_PROBLEM:_ Copy out the entries in full and with complete accuracy; pictures are excluded.

_DATA ROWS:_
#####
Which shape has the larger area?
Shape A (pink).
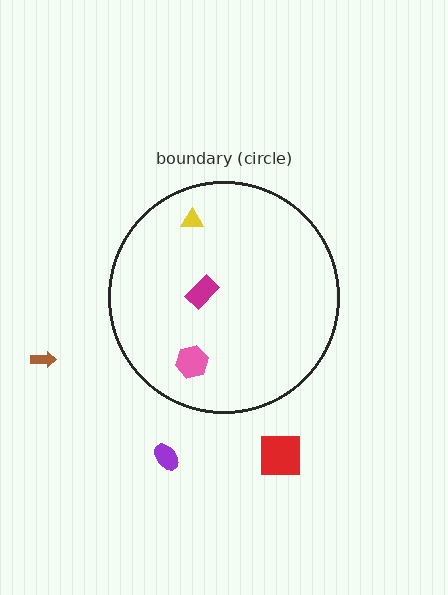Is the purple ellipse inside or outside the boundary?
Outside.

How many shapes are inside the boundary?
3 inside, 3 outside.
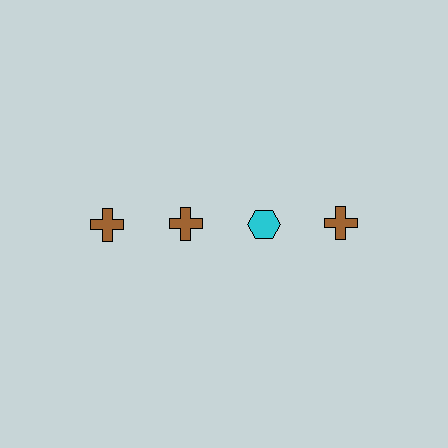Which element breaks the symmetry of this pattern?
The cyan hexagon in the top row, second from right column breaks the symmetry. All other shapes are brown crosses.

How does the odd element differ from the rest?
It differs in both color (cyan instead of brown) and shape (hexagon instead of cross).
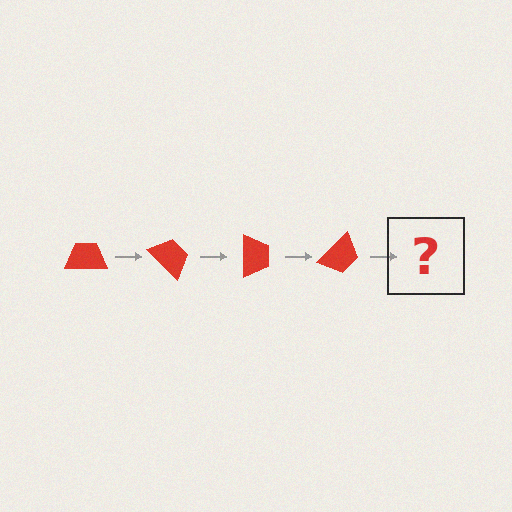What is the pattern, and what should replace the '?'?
The pattern is that the trapezoid rotates 45 degrees clockwise each step. The '?' should be a red trapezoid rotated 180 degrees clockwise.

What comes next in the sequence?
The next element should be a red trapezoid rotated 180 degrees clockwise.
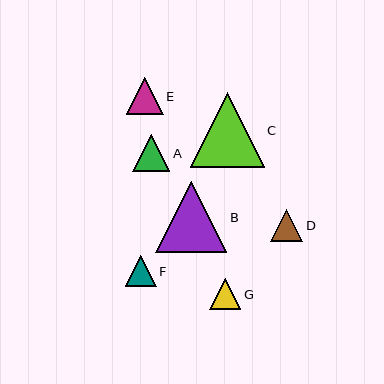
#####
_ANSWER TO THIS PROBLEM:_
Which shape has the larger area?
Shape A (pink).
Is the purple ellipse inside or outside the boundary?
Outside.

How many shapes are inside the boundary?
3 inside, 3 outside.
Which element breaks the symmetry of this pattern?
The cyan hexagon in the top row, second from right column breaks the symmetry. All other shapes are brown crosses.

How does the odd element differ from the rest?
It differs in both color (cyan instead of brown) and shape (hexagon instead of cross).
What is the pattern, and what should replace the '?'?
The pattern is that the trapezoid rotates 45 degrees clockwise each step. The '?' should be a red trapezoid rotated 180 degrees clockwise.

What comes next in the sequence?
The next element should be a red trapezoid rotated 180 degrees clockwise.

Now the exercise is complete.